Repeat each entry word for word. Leave any images out of the copy.
#####
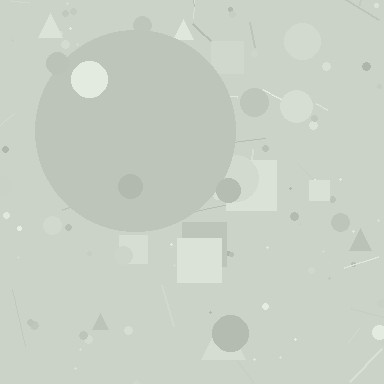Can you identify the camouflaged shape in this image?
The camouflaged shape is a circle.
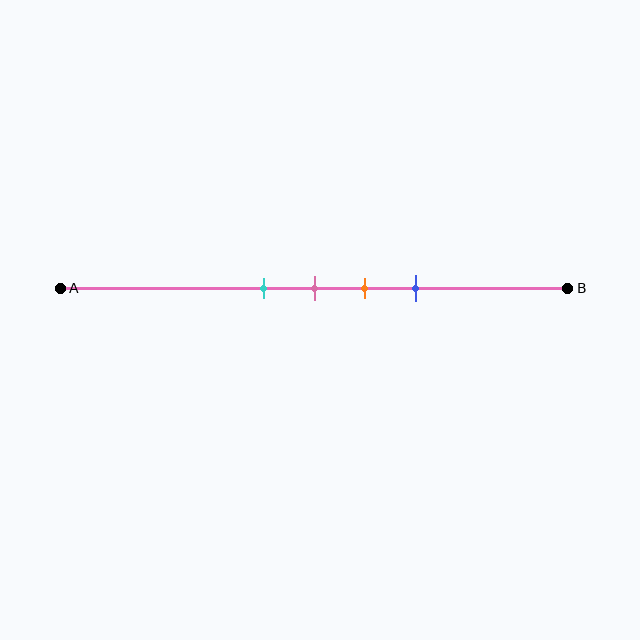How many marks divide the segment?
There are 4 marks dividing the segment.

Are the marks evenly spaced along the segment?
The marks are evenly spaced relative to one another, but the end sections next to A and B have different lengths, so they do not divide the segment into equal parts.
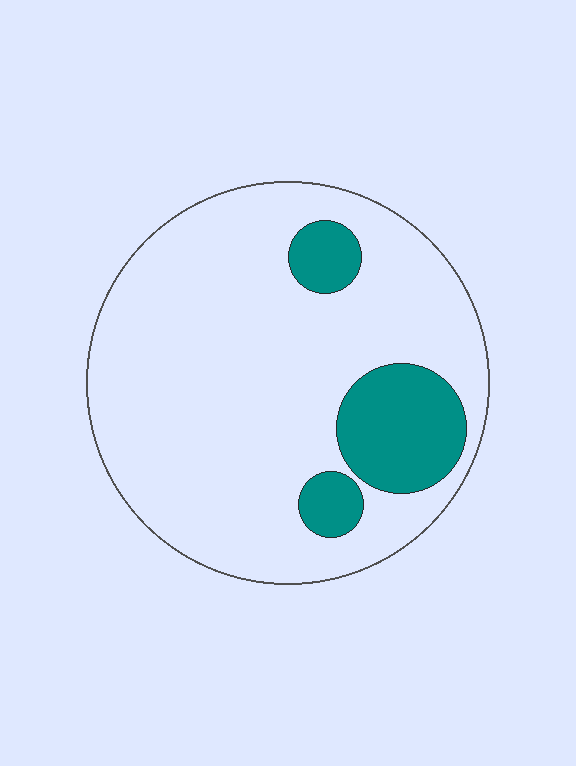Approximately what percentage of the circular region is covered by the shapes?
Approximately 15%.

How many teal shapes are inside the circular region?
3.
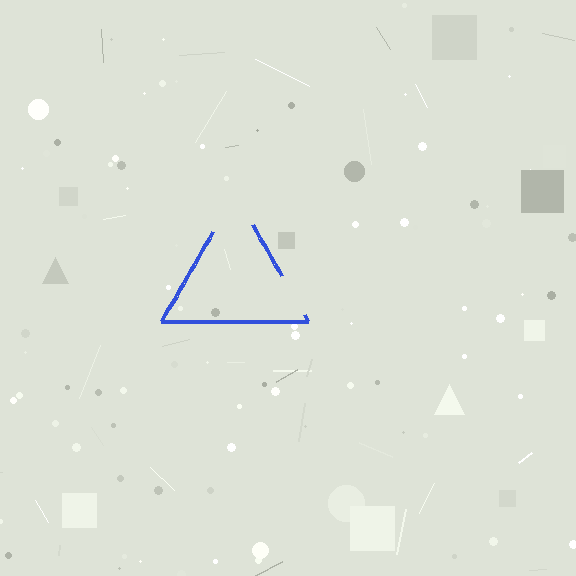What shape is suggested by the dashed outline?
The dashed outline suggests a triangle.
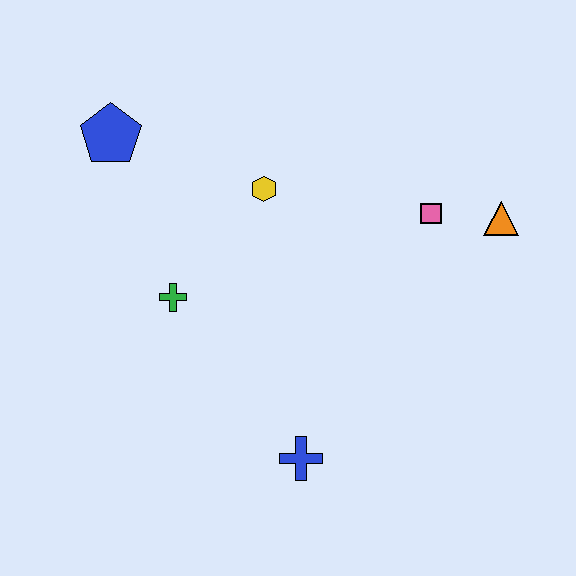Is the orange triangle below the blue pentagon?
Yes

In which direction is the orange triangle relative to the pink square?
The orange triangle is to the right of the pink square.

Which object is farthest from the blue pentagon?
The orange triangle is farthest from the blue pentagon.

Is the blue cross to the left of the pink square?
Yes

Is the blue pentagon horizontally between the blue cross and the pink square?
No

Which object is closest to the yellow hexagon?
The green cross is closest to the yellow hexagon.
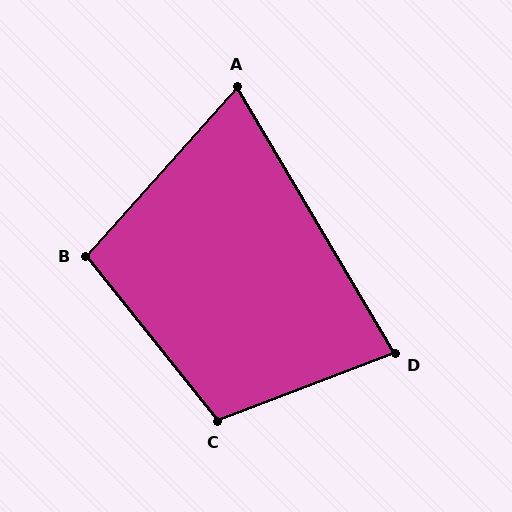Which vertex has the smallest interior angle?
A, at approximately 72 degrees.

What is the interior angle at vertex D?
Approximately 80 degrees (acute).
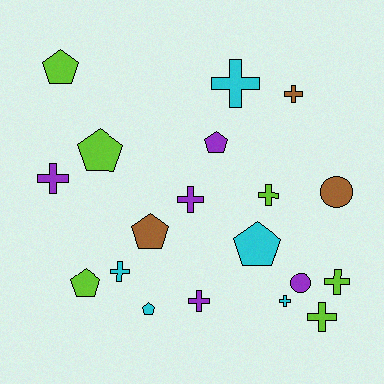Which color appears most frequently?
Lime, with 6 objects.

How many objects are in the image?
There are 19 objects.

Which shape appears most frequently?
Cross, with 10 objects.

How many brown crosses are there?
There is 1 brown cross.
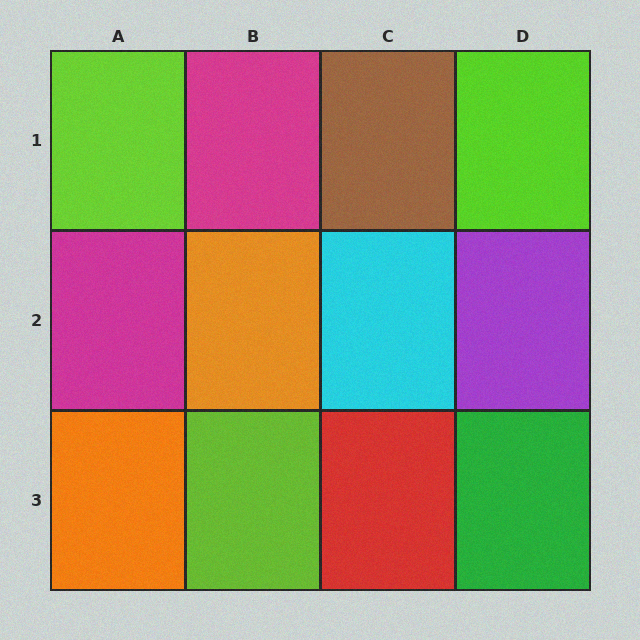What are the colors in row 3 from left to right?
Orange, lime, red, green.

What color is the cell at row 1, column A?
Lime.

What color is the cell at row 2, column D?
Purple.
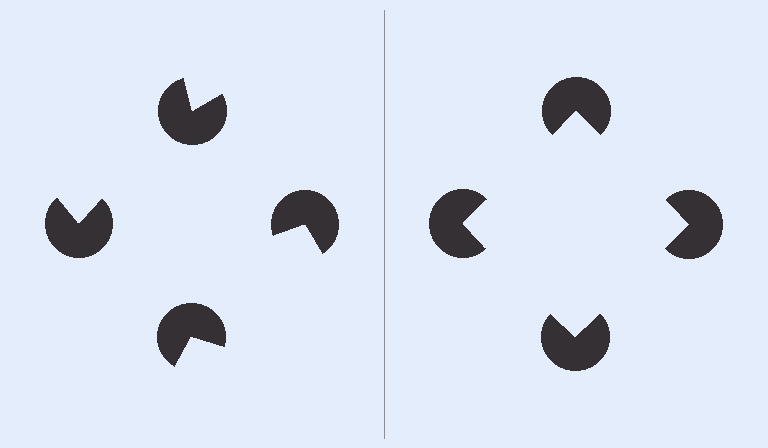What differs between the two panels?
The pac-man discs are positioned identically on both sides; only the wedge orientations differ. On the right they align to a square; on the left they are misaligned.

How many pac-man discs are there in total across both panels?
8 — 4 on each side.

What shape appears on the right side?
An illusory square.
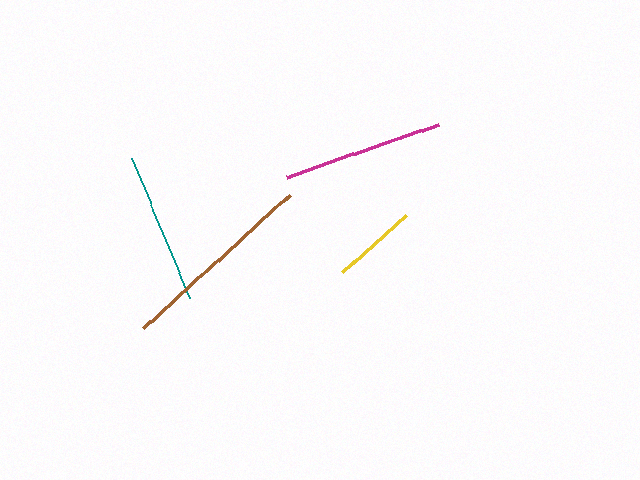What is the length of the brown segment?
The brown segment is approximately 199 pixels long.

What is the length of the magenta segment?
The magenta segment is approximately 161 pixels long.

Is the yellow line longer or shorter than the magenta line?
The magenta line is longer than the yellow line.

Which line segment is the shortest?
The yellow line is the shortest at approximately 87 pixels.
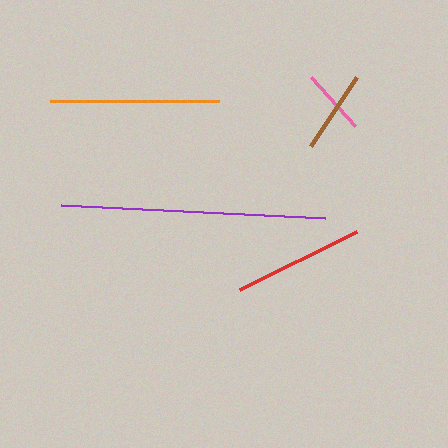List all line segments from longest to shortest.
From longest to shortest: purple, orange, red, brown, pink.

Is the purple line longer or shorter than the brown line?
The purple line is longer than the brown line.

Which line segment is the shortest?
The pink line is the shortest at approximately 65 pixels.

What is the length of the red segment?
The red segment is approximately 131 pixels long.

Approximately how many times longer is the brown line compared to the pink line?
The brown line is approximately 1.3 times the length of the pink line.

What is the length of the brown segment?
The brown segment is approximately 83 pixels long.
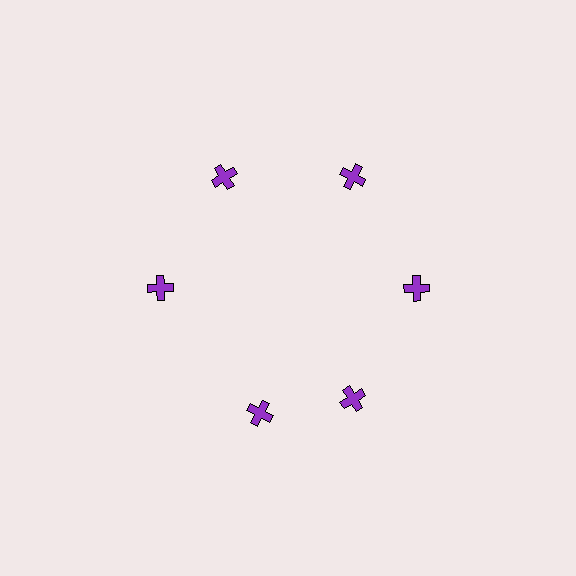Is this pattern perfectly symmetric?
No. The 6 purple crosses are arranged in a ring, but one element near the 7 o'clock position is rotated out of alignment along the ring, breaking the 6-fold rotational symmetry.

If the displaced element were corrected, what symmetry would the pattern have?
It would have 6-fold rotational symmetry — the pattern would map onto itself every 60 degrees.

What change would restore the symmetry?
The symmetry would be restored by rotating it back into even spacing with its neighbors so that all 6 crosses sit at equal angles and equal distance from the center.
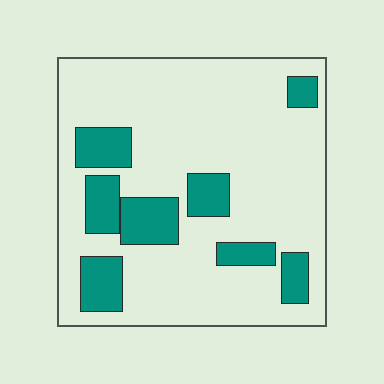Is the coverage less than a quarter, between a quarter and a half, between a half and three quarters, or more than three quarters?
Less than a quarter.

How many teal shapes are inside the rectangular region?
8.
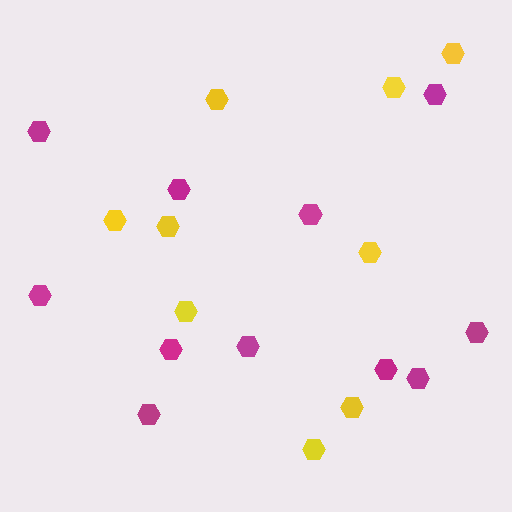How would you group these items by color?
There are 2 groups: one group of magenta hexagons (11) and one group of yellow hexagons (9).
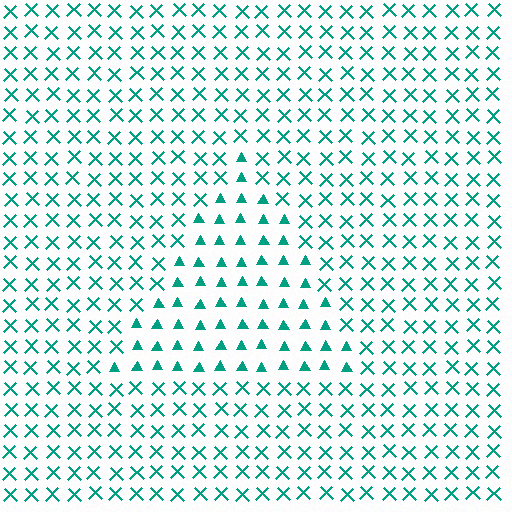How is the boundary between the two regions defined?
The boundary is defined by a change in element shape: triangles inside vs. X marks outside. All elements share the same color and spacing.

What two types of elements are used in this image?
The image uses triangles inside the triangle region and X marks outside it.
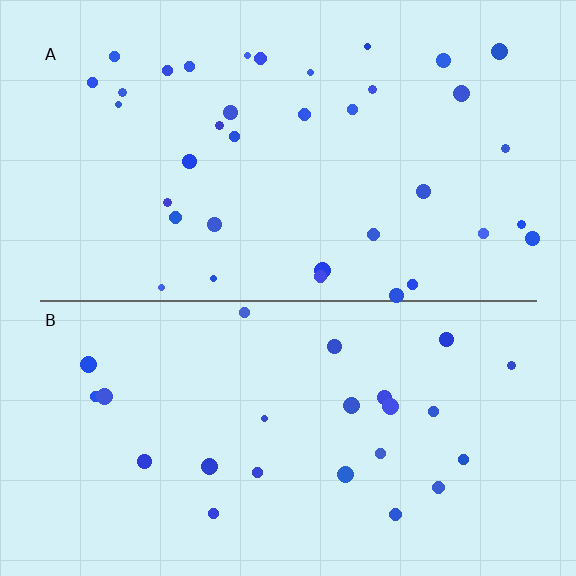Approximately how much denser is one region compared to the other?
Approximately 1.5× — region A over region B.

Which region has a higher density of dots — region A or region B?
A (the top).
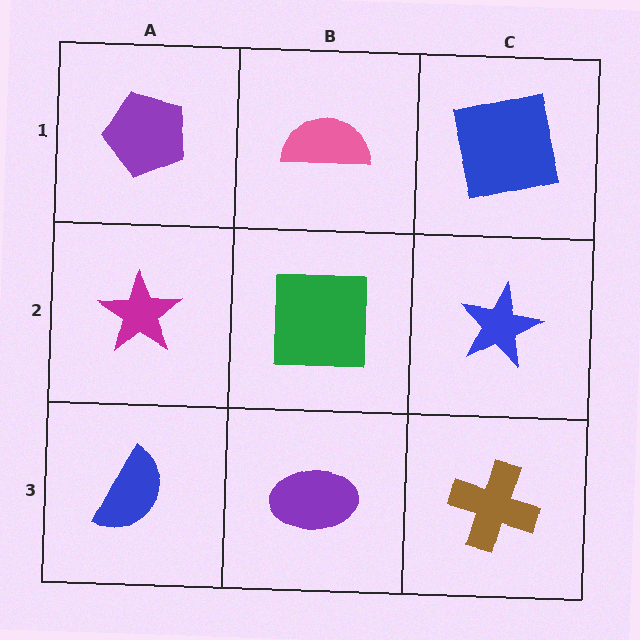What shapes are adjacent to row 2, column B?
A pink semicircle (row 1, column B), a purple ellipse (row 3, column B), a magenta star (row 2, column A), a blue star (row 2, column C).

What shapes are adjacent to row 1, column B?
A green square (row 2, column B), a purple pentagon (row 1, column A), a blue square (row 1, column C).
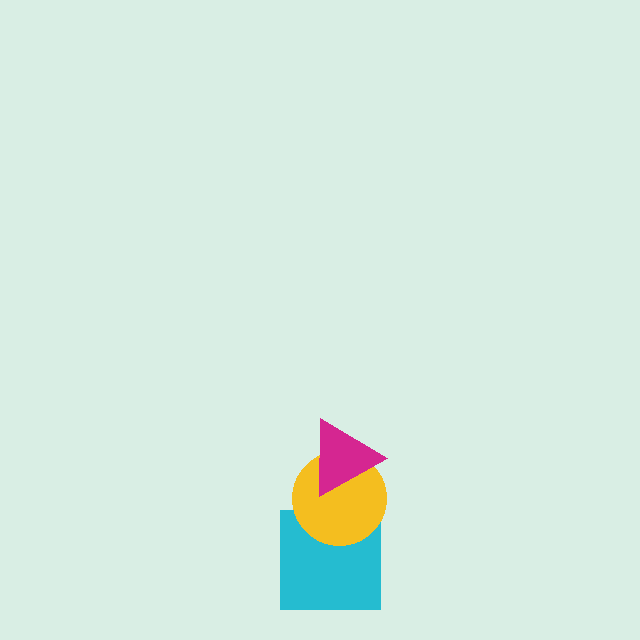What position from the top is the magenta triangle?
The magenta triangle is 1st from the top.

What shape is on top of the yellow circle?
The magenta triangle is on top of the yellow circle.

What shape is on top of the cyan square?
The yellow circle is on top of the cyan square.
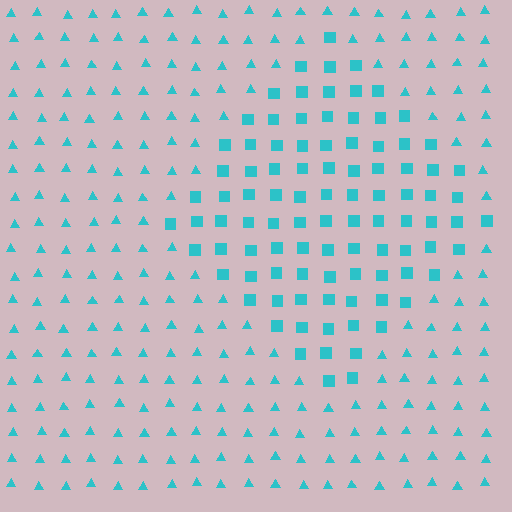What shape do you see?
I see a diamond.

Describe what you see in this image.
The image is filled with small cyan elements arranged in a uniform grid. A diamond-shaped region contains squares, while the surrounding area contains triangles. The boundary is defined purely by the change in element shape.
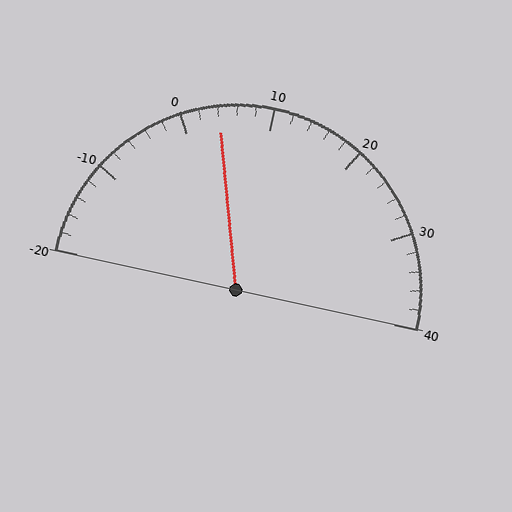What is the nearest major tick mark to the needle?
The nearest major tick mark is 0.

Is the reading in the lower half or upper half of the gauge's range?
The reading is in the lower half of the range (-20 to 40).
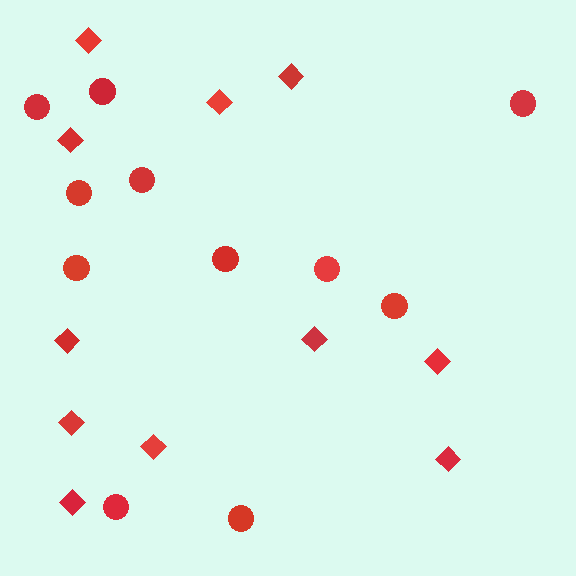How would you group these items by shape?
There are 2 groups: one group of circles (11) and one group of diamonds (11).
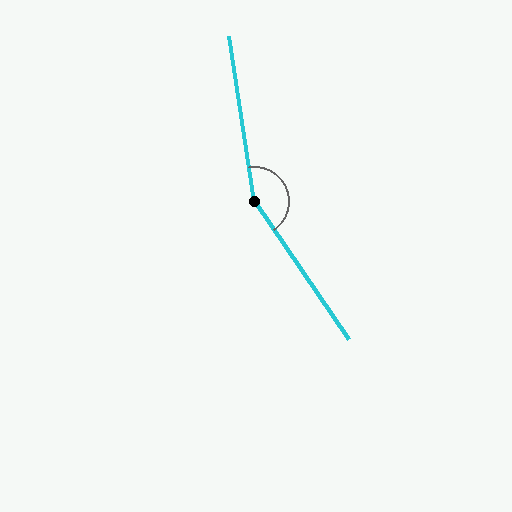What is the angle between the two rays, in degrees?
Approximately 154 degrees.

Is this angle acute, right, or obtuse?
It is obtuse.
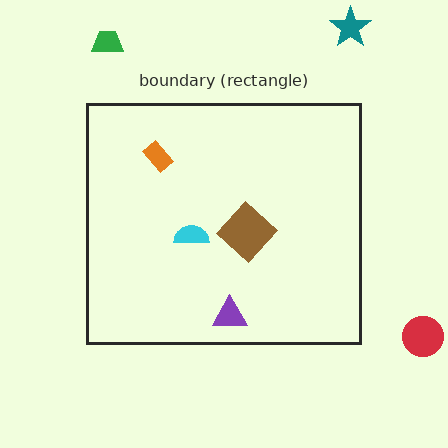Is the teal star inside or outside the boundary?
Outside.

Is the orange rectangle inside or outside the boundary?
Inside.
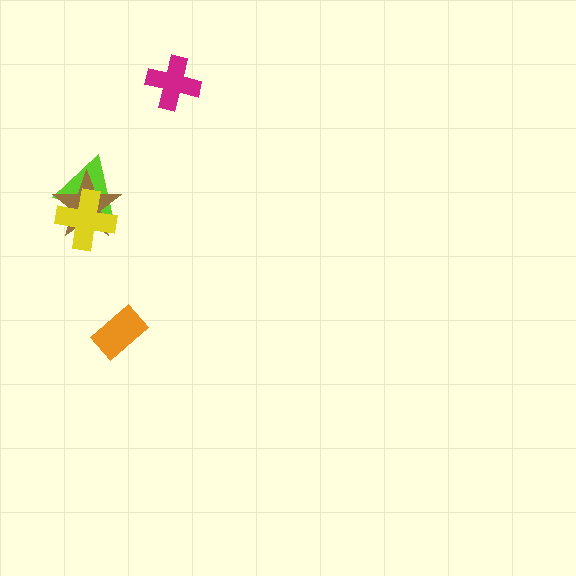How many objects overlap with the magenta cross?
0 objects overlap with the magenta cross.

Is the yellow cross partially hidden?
#####
→ ANSWER IN FULL
Can you identify the camouflaged shape in this image?
The camouflaged shape is a circle.
How many marks divide the segment?
There are 4 marks dividing the segment.

Are the marks evenly spaced along the segment?
The marks are evenly spaced relative to one another, but the end sections next to A and B have different lengths, so they do not divide the segment into equal parts.
Approximately what percentage of the circular region is covered by the shapes?
Approximately 15%.

How many teal shapes are inside the circular region?
3.
What shape is suggested by the dashed outline?
The dashed outline suggests a triangle.
Is the orange triangle below the blue pentagon?
Yes

In which direction is the orange triangle relative to the pink square?
The orange triangle is to the right of the pink square.

Which object is farthest from the blue pentagon?
The orange triangle is farthest from the blue pentagon.

Is the blue cross to the left of the pink square?
Yes

Is the blue pentagon horizontally between the blue cross and the pink square?
No

Which object is closest to the yellow hexagon?
The green cross is closest to the yellow hexagon.
Which vertex has the smallest interior angle?
A, at approximately 72 degrees.

What is the interior angle at vertex D?
Approximately 80 degrees (acute).
Which color appears most frequently?
Lime, with 6 objects.

How many objects are in the image?
There are 19 objects.

Which shape appears most frequently?
Cross, with 10 objects.

How many brown crosses are there?
There is 1 brown cross.
What are the colors in row 3 from left to right?
Orange, lime, red, green.

What color is the cell at row 1, column A?
Lime.

What color is the cell at row 2, column D?
Purple.
What differs between the two panels?
The pac-man discs are positioned identically on both sides; only the wedge orientations differ. On the right they align to a square; on the left they are misaligned.

How many pac-man discs are there in total across both panels?
8 — 4 on each side.

What shape appears on the right side?
An illusory square.
What is the length of the brown segment?
The brown segment is approximately 199 pixels long.

What is the length of the magenta segment?
The magenta segment is approximately 161 pixels long.

Is the yellow line longer or shorter than the magenta line?
The magenta line is longer than the yellow line.

Which line segment is the shortest?
The yellow line is the shortest at approximately 87 pixels.
List all line segments from longest to shortest.
From longest to shortest: purple, orange, red, brown, pink.

Is the purple line longer or shorter than the brown line?
The purple line is longer than the brown line.

Which line segment is the shortest?
The pink line is the shortest at approximately 65 pixels.

What is the length of the red segment?
The red segment is approximately 131 pixels long.

Approximately how many times longer is the brown line compared to the pink line?
The brown line is approximately 1.3 times the length of the pink line.

What is the length of the brown segment?
The brown segment is approximately 83 pixels long.
Is this pattern perfectly symmetric?
No. The 6 purple crosses are arranged in a ring, but one element near the 7 o'clock position is rotated out of alignment along the ring, breaking the 6-fold rotational symmetry.

If the displaced element were corrected, what symmetry would the pattern have?
It would have 6-fold rotational symmetry — the pattern would map onto itself every 60 degrees.

What change would restore the symmetry?
The symmetry would be restored by rotating it back into even spacing with its neighbors so that all 6 crosses sit at equal angles and equal distance from the center.
Is the coverage less than a quarter, between a quarter and a half, between a half and three quarters, or more than three quarters?
Less than a quarter.

How many teal shapes are inside the rectangular region?
8.
How would you group these items by color?
There are 2 groups: one group of magenta hexagons (11) and one group of yellow hexagons (9).
How is the boundary between the two regions defined?
The boundary is defined by a change in element shape: triangles inside vs. X marks outside. All elements share the same color and spacing.

What two types of elements are used in this image?
The image uses triangles inside the triangle region and X marks outside it.
Approximately how much denser is one region compared to the other?
Approximately 1.5× — region A over region B.

Which region has a higher density of dots — region A or region B?
A (the top).
What shapes are adjacent to row 2, column B?
A pink semicircle (row 1, column B), a purple ellipse (row 3, column B), a magenta star (row 2, column A), a blue star (row 2, column C).

What shapes are adjacent to row 1, column B?
A green square (row 2, column B), a purple pentagon (row 1, column A), a blue square (row 1, column C).
What position from the top is the magenta triangle?
The magenta triangle is 1st from the top.

What shape is on top of the yellow circle?
The magenta triangle is on top of the yellow circle.

What shape is on top of the cyan square?
The yellow circle is on top of the cyan square.
What shape do you see?
I see a diamond.

Describe what you see in this image.
The image is filled with small cyan elements arranged in a uniform grid. A diamond-shaped region contains squares, while the surrounding area contains triangles. The boundary is defined purely by the change in element shape.
What is the nearest major tick mark to the needle?
The nearest major tick mark is 0.

Is the reading in the lower half or upper half of the gauge's range?
The reading is in the lower half of the range (-20 to 40).
How would you group these items by shape?
There are 2 groups: one group of circles (11) and one group of diamonds (11).
What is the angle between the two rays, in degrees?
Approximately 154 degrees.

Is this angle acute, right, or obtuse?
It is obtuse.
Is the teal star inside or outside the boundary?
Outside.

Is the orange rectangle inside or outside the boundary?
Inside.
How many objects overlap with the magenta cross?
0 objects overlap with the magenta cross.

Is the yellow cross partially hidden?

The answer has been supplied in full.